Repeat every line from the line containing "How many dots are in each group?" to the end of the data, exactly. Leave the pictures out.

:: Given information ::

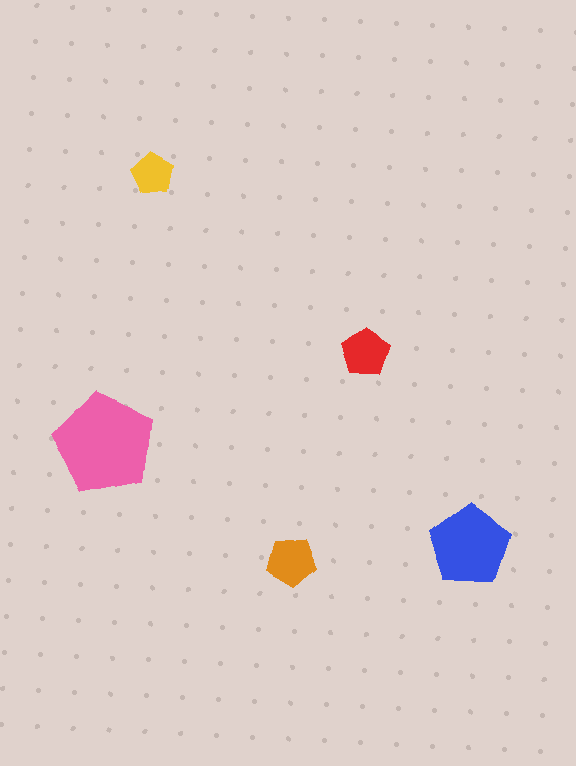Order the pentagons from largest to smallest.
the pink one, the blue one, the orange one, the red one, the yellow one.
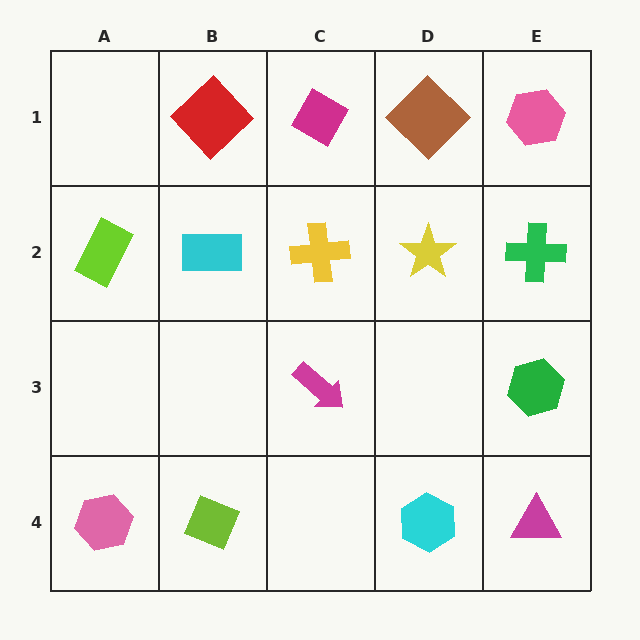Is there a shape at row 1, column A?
No, that cell is empty.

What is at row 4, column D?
A cyan hexagon.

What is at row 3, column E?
A green hexagon.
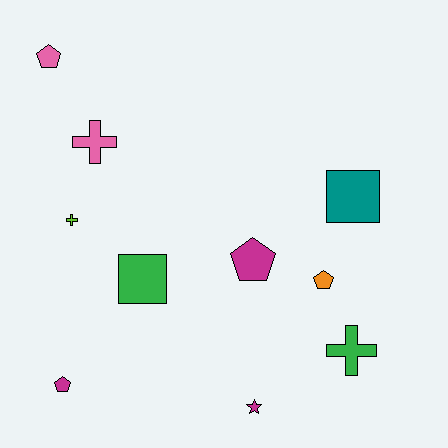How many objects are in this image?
There are 10 objects.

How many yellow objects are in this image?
There are no yellow objects.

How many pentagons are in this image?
There are 4 pentagons.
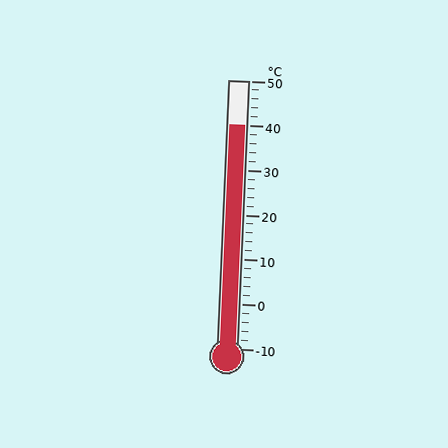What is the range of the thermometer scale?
The thermometer scale ranges from -10°C to 50°C.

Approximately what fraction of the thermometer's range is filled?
The thermometer is filled to approximately 85% of its range.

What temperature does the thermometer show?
The thermometer shows approximately 40°C.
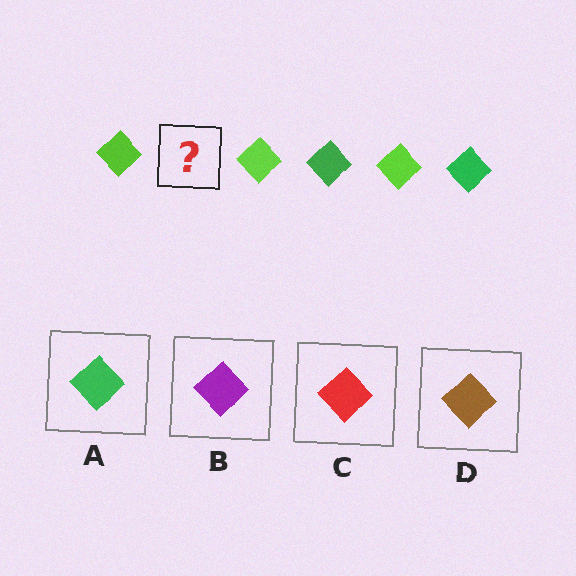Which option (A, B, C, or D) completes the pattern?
A.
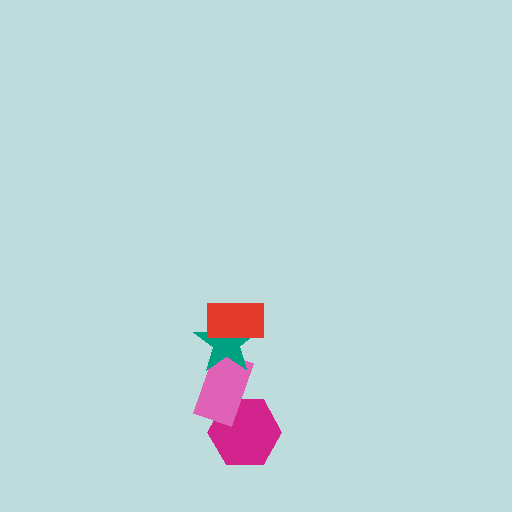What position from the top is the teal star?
The teal star is 2nd from the top.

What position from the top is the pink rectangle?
The pink rectangle is 3rd from the top.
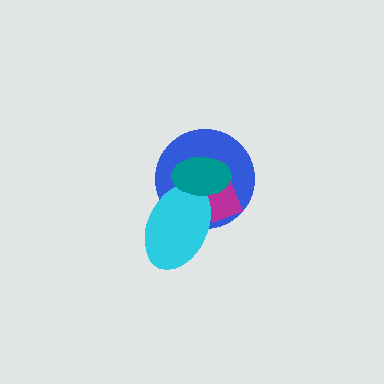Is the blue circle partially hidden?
Yes, it is partially covered by another shape.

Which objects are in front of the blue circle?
3 objects cover part of the blue circle: the magenta rectangle, the cyan ellipse and the teal ellipse.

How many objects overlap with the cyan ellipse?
3 objects overlap with the cyan ellipse.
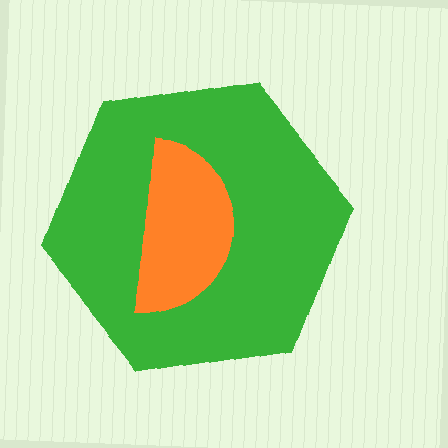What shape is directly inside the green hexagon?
The orange semicircle.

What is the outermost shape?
The green hexagon.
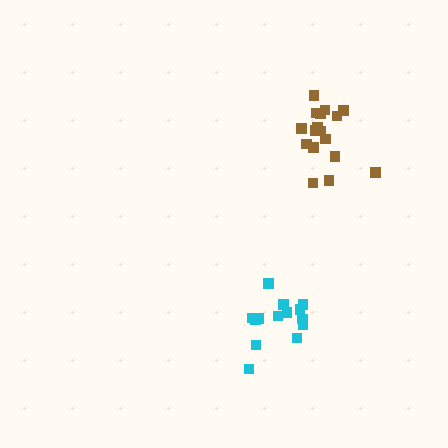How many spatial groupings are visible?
There are 2 spatial groupings.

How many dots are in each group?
Group 1: 14 dots, Group 2: 17 dots (31 total).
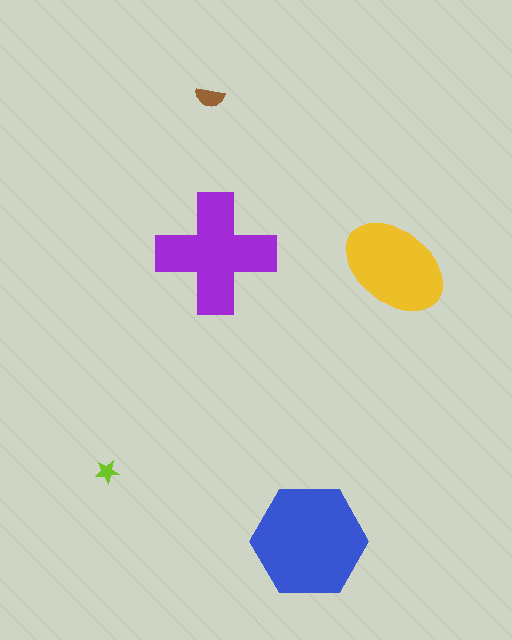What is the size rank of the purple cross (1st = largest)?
2nd.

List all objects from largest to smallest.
The blue hexagon, the purple cross, the yellow ellipse, the brown semicircle, the lime star.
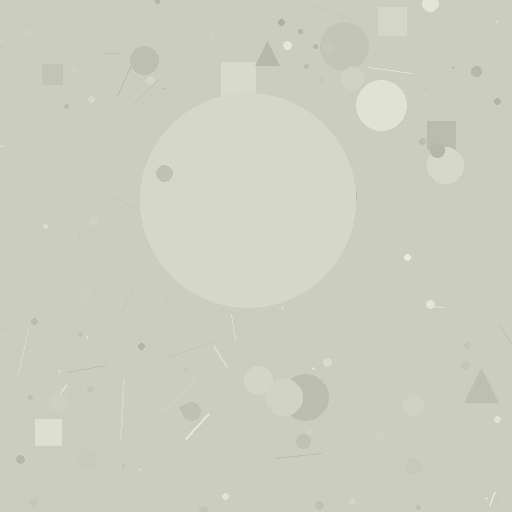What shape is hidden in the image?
A circle is hidden in the image.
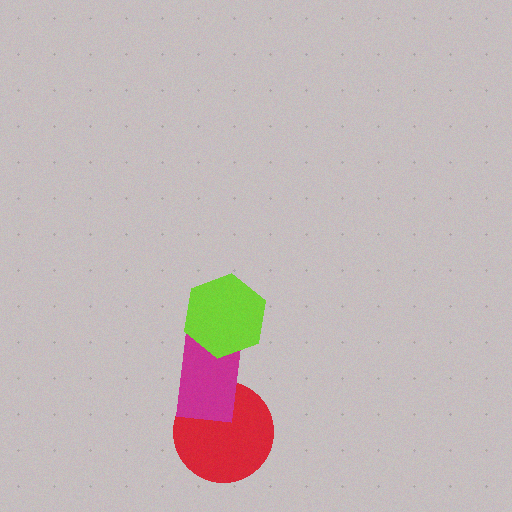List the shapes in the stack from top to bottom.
From top to bottom: the lime hexagon, the magenta rectangle, the red circle.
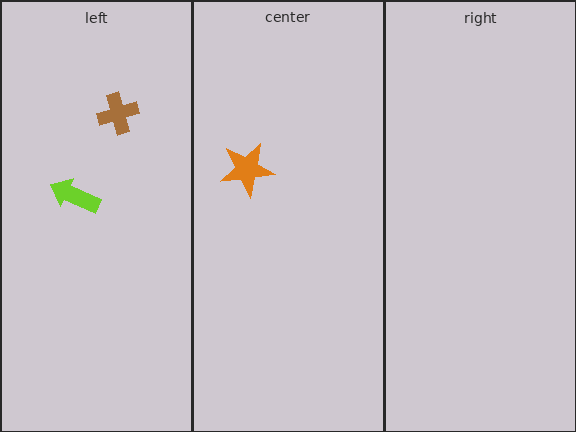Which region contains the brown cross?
The left region.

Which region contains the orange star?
The center region.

:::

* Problem solution:
How many dots are in each group?
Group 1: 14 dots, Group 2: 17 dots (31 total).
What is the size rank of the purple cross (1st = largest)?
2nd.

List all objects from largest to smallest.
The blue hexagon, the purple cross, the yellow ellipse, the brown semicircle, the lime star.
What shape is hidden in the image?
A circle is hidden in the image.
List the shapes in the stack from top to bottom.
From top to bottom: the lime hexagon, the magenta rectangle, the red circle.
Which region contains the brown cross?
The left region.

Which region contains the orange star?
The center region.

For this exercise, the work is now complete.